TASK REQUIREMENTS →
Skip the pictures. Reproduce all other material exactly.

=-=-=

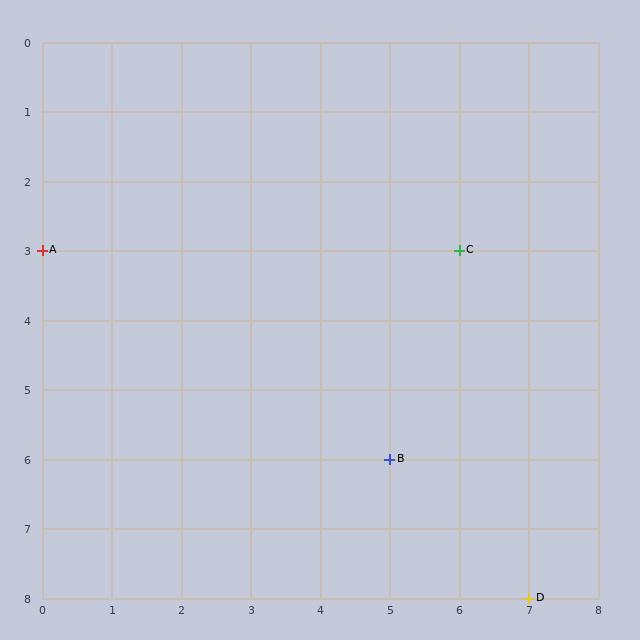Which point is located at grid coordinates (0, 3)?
Point A is at (0, 3).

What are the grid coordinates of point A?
Point A is at grid coordinates (0, 3).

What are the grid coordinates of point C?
Point C is at grid coordinates (6, 3).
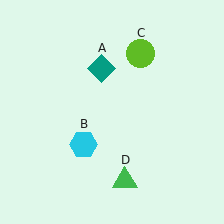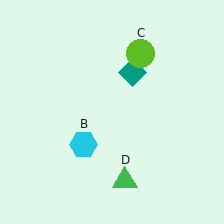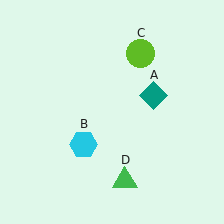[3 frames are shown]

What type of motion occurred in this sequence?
The teal diamond (object A) rotated clockwise around the center of the scene.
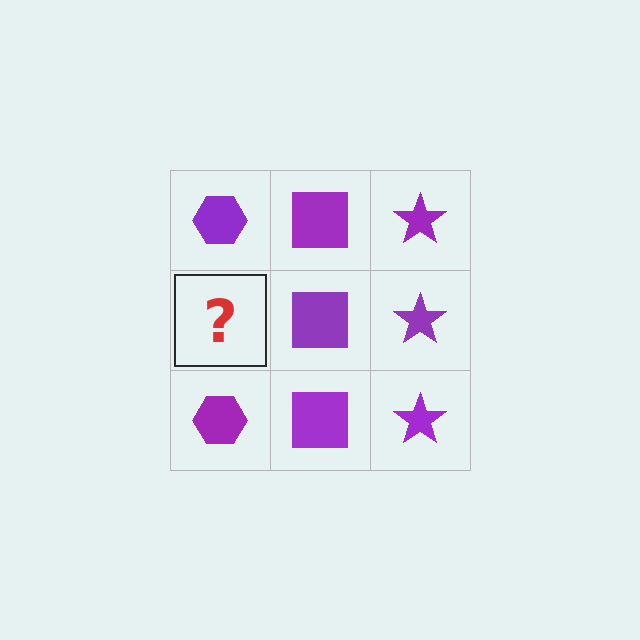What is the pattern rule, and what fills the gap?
The rule is that each column has a consistent shape. The gap should be filled with a purple hexagon.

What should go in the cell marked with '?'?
The missing cell should contain a purple hexagon.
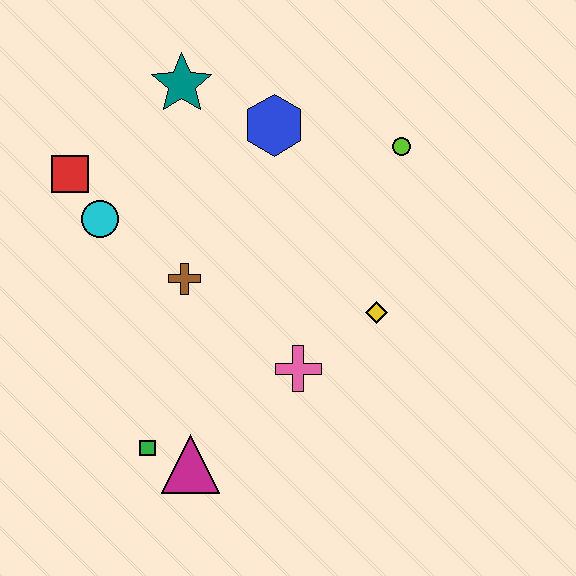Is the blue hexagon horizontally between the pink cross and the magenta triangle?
Yes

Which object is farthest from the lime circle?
The green square is farthest from the lime circle.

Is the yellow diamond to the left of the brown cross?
No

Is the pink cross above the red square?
No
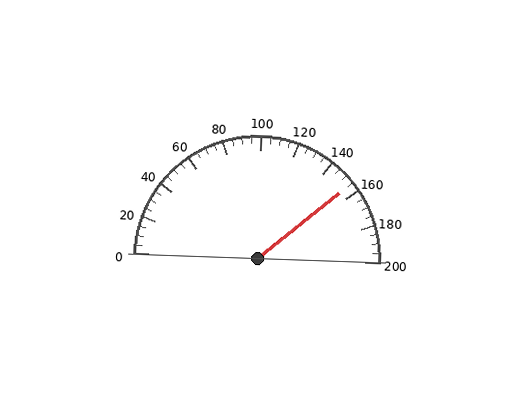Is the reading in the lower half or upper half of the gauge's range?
The reading is in the upper half of the range (0 to 200).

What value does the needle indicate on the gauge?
The needle indicates approximately 155.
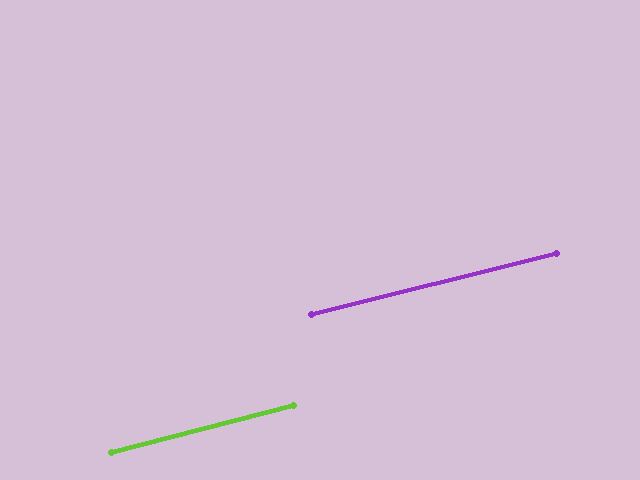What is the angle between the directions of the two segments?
Approximately 1 degree.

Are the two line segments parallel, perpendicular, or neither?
Parallel — their directions differ by only 0.6°.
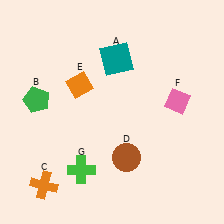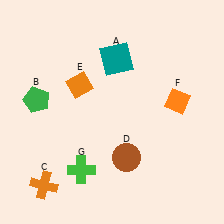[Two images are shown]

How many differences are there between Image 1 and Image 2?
There is 1 difference between the two images.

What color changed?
The diamond (F) changed from pink in Image 1 to orange in Image 2.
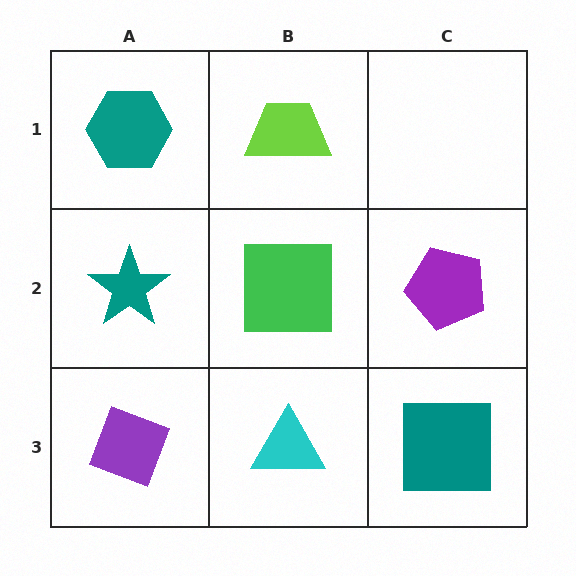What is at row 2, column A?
A teal star.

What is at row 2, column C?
A purple pentagon.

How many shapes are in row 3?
3 shapes.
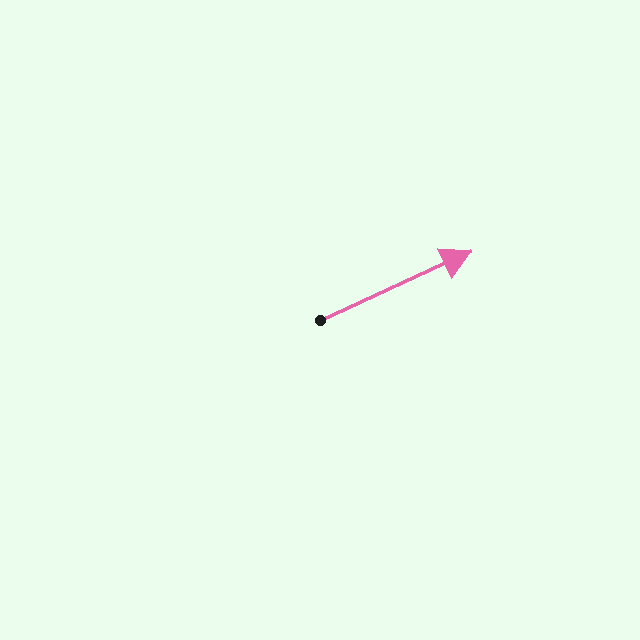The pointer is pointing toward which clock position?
Roughly 2 o'clock.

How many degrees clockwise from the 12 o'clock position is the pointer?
Approximately 65 degrees.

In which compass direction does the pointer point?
Northeast.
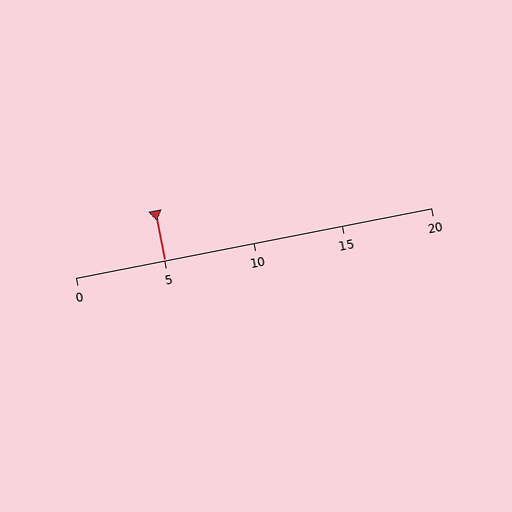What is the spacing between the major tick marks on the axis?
The major ticks are spaced 5 apart.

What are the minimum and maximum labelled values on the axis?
The axis runs from 0 to 20.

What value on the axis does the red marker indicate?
The marker indicates approximately 5.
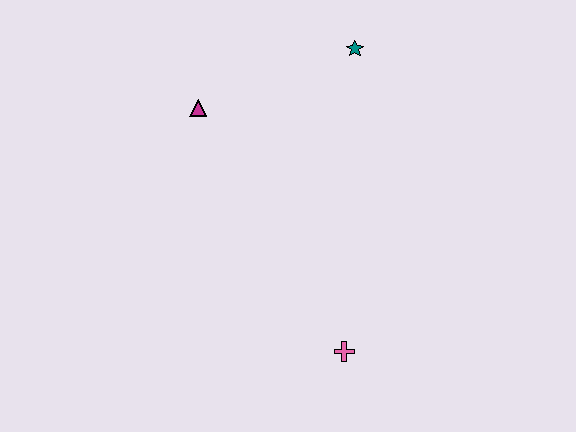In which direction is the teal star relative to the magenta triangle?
The teal star is to the right of the magenta triangle.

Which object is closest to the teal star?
The magenta triangle is closest to the teal star.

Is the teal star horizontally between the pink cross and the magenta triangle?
No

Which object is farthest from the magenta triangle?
The pink cross is farthest from the magenta triangle.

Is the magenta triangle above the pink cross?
Yes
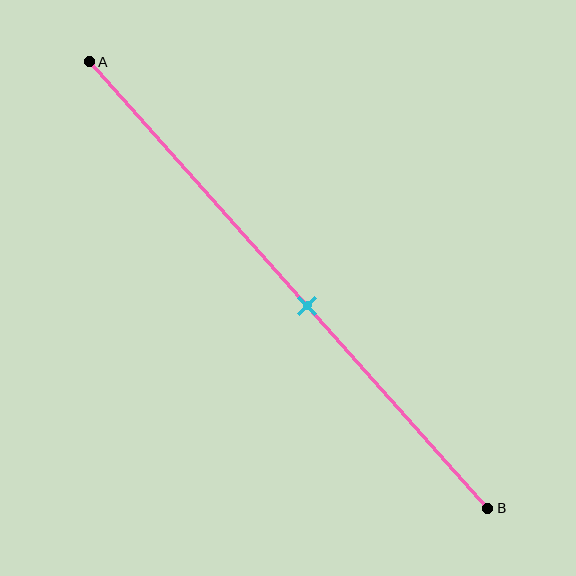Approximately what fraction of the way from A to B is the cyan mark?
The cyan mark is approximately 55% of the way from A to B.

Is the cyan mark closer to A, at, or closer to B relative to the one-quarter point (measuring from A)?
The cyan mark is closer to point B than the one-quarter point of segment AB.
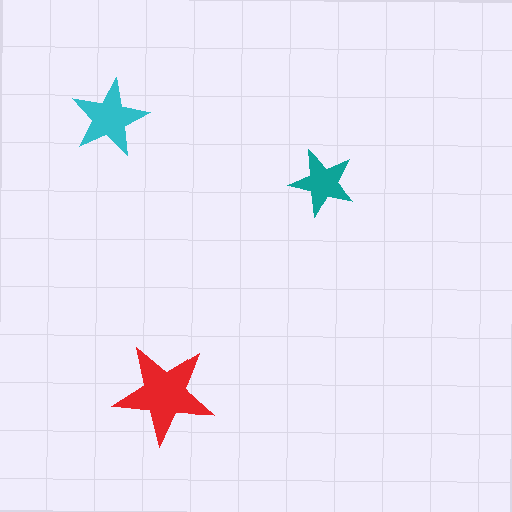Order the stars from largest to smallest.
the red one, the cyan one, the teal one.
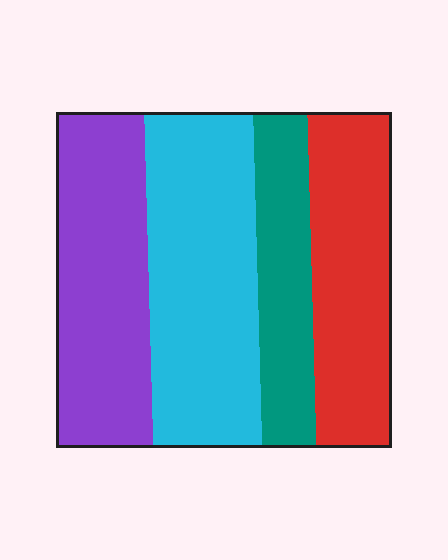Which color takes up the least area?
Teal, at roughly 15%.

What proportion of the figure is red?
Red covers 24% of the figure.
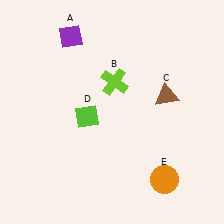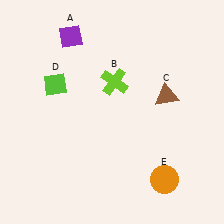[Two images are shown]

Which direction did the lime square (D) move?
The lime square (D) moved up and to the left.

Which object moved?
The lime square (D) moved up and to the left.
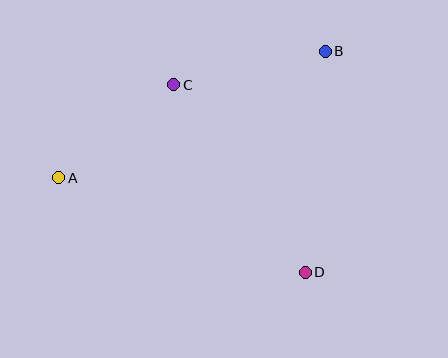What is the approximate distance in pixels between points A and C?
The distance between A and C is approximately 148 pixels.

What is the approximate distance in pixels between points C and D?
The distance between C and D is approximately 229 pixels.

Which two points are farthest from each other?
Points A and B are farthest from each other.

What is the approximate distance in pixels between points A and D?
The distance between A and D is approximately 264 pixels.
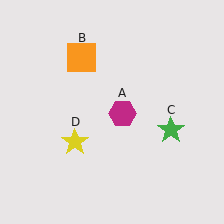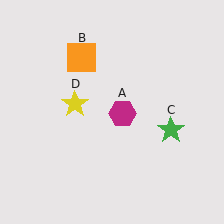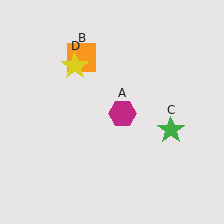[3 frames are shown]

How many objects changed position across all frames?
1 object changed position: yellow star (object D).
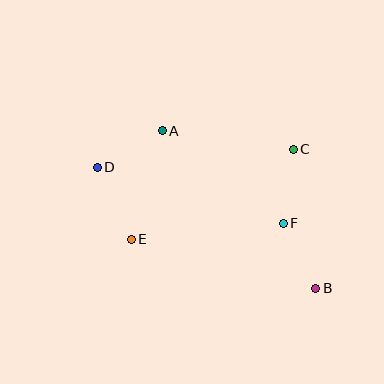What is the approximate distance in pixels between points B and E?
The distance between B and E is approximately 191 pixels.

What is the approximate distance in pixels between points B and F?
The distance between B and F is approximately 73 pixels.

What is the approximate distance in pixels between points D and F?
The distance between D and F is approximately 194 pixels.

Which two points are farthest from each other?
Points B and D are farthest from each other.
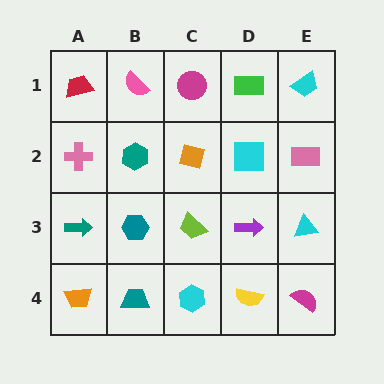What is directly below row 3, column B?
A teal trapezoid.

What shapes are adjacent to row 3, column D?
A cyan square (row 2, column D), a yellow semicircle (row 4, column D), a lime trapezoid (row 3, column C), a cyan triangle (row 3, column E).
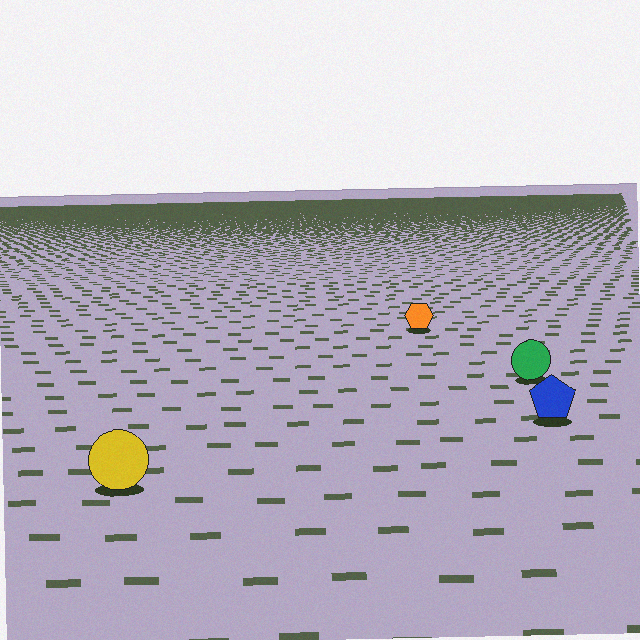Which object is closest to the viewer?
The yellow circle is closest. The texture marks near it are larger and more spread out.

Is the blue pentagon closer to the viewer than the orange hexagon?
Yes. The blue pentagon is closer — you can tell from the texture gradient: the ground texture is coarser near it.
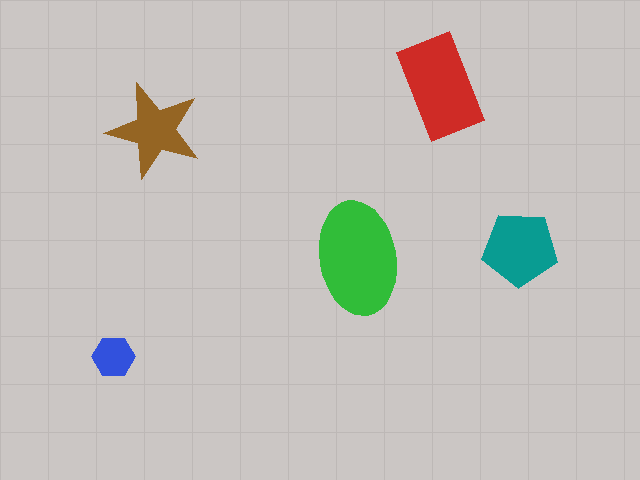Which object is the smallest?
The blue hexagon.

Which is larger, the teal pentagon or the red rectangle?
The red rectangle.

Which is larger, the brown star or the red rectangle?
The red rectangle.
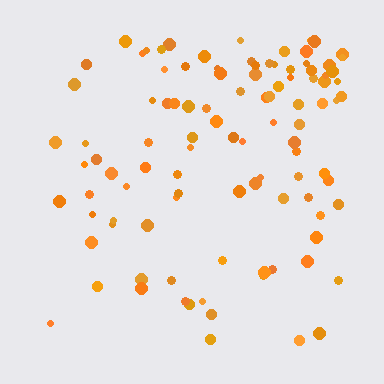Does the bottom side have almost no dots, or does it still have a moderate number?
Still a moderate number, just noticeably fewer than the top.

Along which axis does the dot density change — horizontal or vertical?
Vertical.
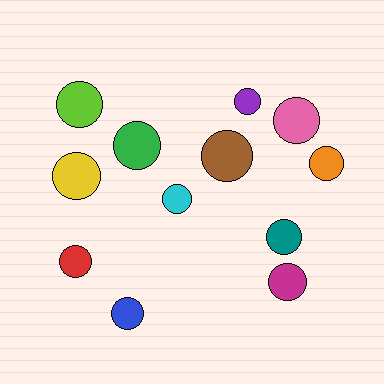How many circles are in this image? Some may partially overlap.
There are 12 circles.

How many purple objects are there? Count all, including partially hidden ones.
There is 1 purple object.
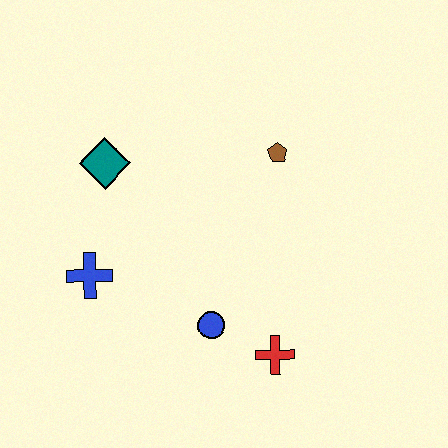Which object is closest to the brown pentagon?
The teal diamond is closest to the brown pentagon.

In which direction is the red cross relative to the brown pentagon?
The red cross is below the brown pentagon.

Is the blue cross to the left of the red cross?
Yes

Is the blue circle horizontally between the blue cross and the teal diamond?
No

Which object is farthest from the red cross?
The teal diamond is farthest from the red cross.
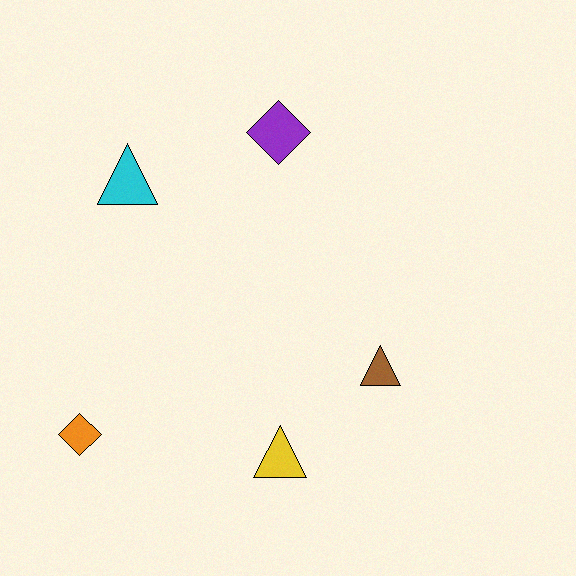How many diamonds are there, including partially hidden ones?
There are 2 diamonds.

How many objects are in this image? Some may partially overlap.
There are 5 objects.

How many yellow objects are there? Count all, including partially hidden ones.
There is 1 yellow object.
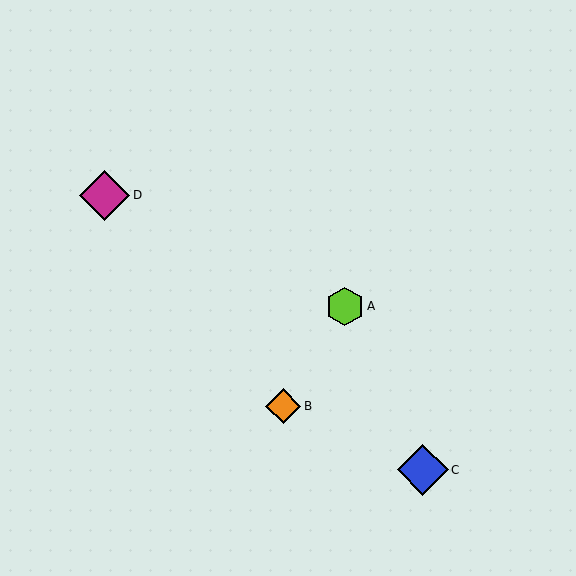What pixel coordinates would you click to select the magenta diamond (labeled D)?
Click at (104, 195) to select the magenta diamond D.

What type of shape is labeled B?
Shape B is an orange diamond.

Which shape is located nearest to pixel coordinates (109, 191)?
The magenta diamond (labeled D) at (104, 195) is nearest to that location.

=-=-=

SOLVED EXERCISE →
Which point is located at grid coordinates (0, 3)?
Point A is at (0, 3).

What are the grid coordinates of point A?
Point A is at grid coordinates (0, 3).

What are the grid coordinates of point C?
Point C is at grid coordinates (6, 3).
[3 frames are shown]

What type of motion occurred in this sequence?
The teal diamond (object A) rotated clockwise around the center of the scene.
What is the pattern rule, and what fills the gap?
The rule is that each column has a consistent shape. The gap should be filled with a purple hexagon.

What should go in the cell marked with '?'?
The missing cell should contain a purple hexagon.
Is the blue hexagon horizontally between the pink cross and the magenta triangle?
Yes

Which object is farthest from the lime circle?
The green square is farthest from the lime circle.

Is the yellow diamond to the left of the brown cross?
No

Is the pink cross above the red square?
No
Is the reading in the lower half or upper half of the gauge's range?
The reading is in the upper half of the range (0 to 200).

What value does the needle indicate on the gauge?
The needle indicates approximately 155.
What is the angle between the directions of the two segments?
Approximately 1 degree.

Are the two line segments parallel, perpendicular, or neither?
Parallel — their directions differ by only 0.6°.
[Two images are shown]

How many differences are there between Image 1 and Image 2?
There is 1 difference between the two images.

What color changed?
The diamond (F) changed from pink in Image 1 to orange in Image 2.
What is at row 2, column A?
A teal star.

What is at row 2, column C?
A purple pentagon.

How many shapes are in row 3?
3 shapes.
The pointer is pointing toward which clock position?
Roughly 2 o'clock.

How many degrees clockwise from the 12 o'clock position is the pointer?
Approximately 65 degrees.

In which compass direction does the pointer point?
Northeast.
What is the spacing between the major tick marks on the axis?
The major ticks are spaced 5 apart.

What are the minimum and maximum labelled values on the axis?
The axis runs from 0 to 20.

What value on the axis does the red marker indicate?
The marker indicates approximately 5.
In which direction is the teal star relative to the magenta triangle?
The teal star is to the right of the magenta triangle.

Which object is closest to the teal star?
The magenta triangle is closest to the teal star.

Is the teal star horizontally between the pink cross and the magenta triangle?
No

Which object is farthest from the magenta triangle?
The pink cross is farthest from the magenta triangle.

Is the magenta triangle above the pink cross?
Yes
Approximately what fraction of the way from A to B is the cyan mark?
The cyan mark is approximately 55% of the way from A to B.

Is the cyan mark closer to A, at, or closer to B relative to the one-quarter point (measuring from A)?
The cyan mark is closer to point B than the one-quarter point of segment AB.
Order the stars from largest to smallest.
the red one, the cyan one, the teal one.
Which color takes up the least area?
Teal, at roughly 15%.

What proportion of the figure is red?
Red covers 24% of the figure.
[Two images are shown]

Which direction did the lime square (D) move?
The lime square (D) moved up and to the left.

Which object moved?
The lime square (D) moved up and to the left.
What is the approximate distance in pixels between points A and C?
The distance between A and C is approximately 148 pixels.

What is the approximate distance in pixels between points C and D?
The distance between C and D is approximately 229 pixels.

Which two points are farthest from each other?
Points A and B are farthest from each other.

What is the approximate distance in pixels between points A and D?
The distance between A and D is approximately 264 pixels.
[3 frames are shown]

How many objects changed position across all frames?
1 object changed position: yellow star (object D).
What is the approximate distance in pixels between points B and E?
The distance between B and E is approximately 191 pixels.

What is the approximate distance in pixels between points B and F?
The distance between B and F is approximately 73 pixels.

What is the approximate distance in pixels between points D and F?
The distance between D and F is approximately 194 pixels.

Which two points are farthest from each other?
Points B and D are farthest from each other.
What is directly below row 3, column B?
A teal trapezoid.

What shapes are adjacent to row 3, column D?
A cyan square (row 2, column D), a yellow semicircle (row 4, column D), a lime trapezoid (row 3, column C), a cyan triangle (row 3, column E).
Which object is closest to the viewer?
The yellow circle is closest. The texture marks near it are larger and more spread out.

Is the blue pentagon closer to the viewer than the orange hexagon?
Yes. The blue pentagon is closer — you can tell from the texture gradient: the ground texture is coarser near it.
Which object is the smallest?
The blue hexagon.

Which is larger, the teal pentagon or the red rectangle?
The red rectangle.

Which is larger, the brown star or the red rectangle?
The red rectangle.
Does the bottom side have almost no dots, or does it still have a moderate number?
Still a moderate number, just noticeably fewer than the top.

Along which axis does the dot density change — horizontal or vertical?
Vertical.
How many circles are in this image? Some may partially overlap.
There are 12 circles.

How many purple objects are there? Count all, including partially hidden ones.
There is 1 purple object.
Which object is closest to the brown pentagon?
The teal diamond is closest to the brown pentagon.

In which direction is the red cross relative to the brown pentagon?
The red cross is below the brown pentagon.

Is the blue cross to the left of the red cross?
Yes

Is the blue circle horizontally between the blue cross and the teal diamond?
No

Which object is farthest from the red cross?
The teal diamond is farthest from the red cross.
How many diamonds are there, including partially hidden ones?
There are 2 diamonds.

How many objects are in this image? Some may partially overlap.
There are 5 objects.

How many yellow objects are there? Count all, including partially hidden ones.
There is 1 yellow object.
What pixel coordinates would you click to select the magenta diamond (labeled D)?
Click at (104, 195) to select the magenta diamond D.

What type of shape is labeled B?
Shape B is an orange diamond.

Which shape is located nearest to pixel coordinates (109, 191)?
The magenta diamond (labeled D) at (104, 195) is nearest to that location.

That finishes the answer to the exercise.